BEGIN Records supplied

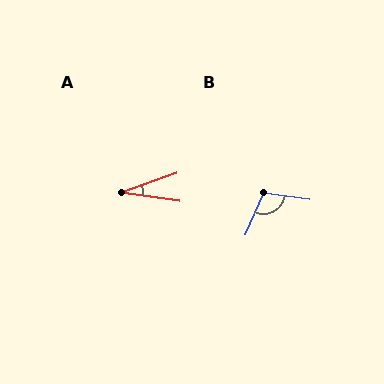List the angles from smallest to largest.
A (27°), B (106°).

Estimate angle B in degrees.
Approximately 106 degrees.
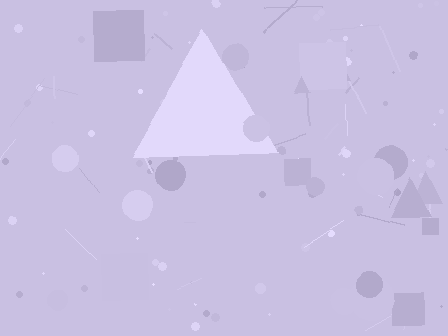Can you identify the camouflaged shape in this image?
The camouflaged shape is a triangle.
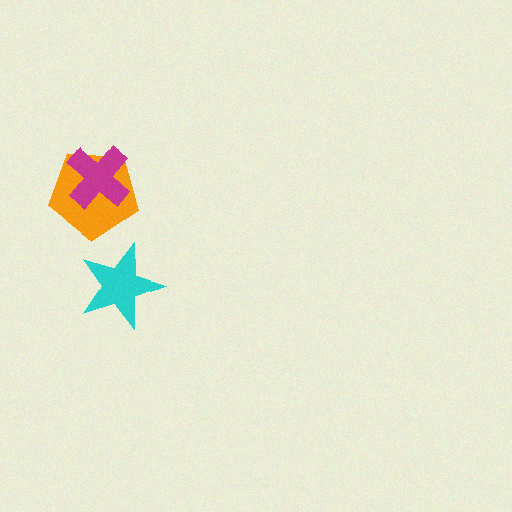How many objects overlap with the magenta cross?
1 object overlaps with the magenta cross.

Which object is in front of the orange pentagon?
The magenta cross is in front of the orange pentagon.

END Records supplied

● **Given task**:
Your copy of the data should match it exactly, except that pictures are left out.

● **Task response**:
List the angles from smallest to largest.
A (27°), B (106°).

Estimate angle B in degrees.
Approximately 106 degrees.
Can you identify the camouflaged shape in this image?
The camouflaged shape is a triangle.
How many objects overlap with the magenta cross?
1 object overlaps with the magenta cross.

Which object is in front of the orange pentagon?
The magenta cross is in front of the orange pentagon.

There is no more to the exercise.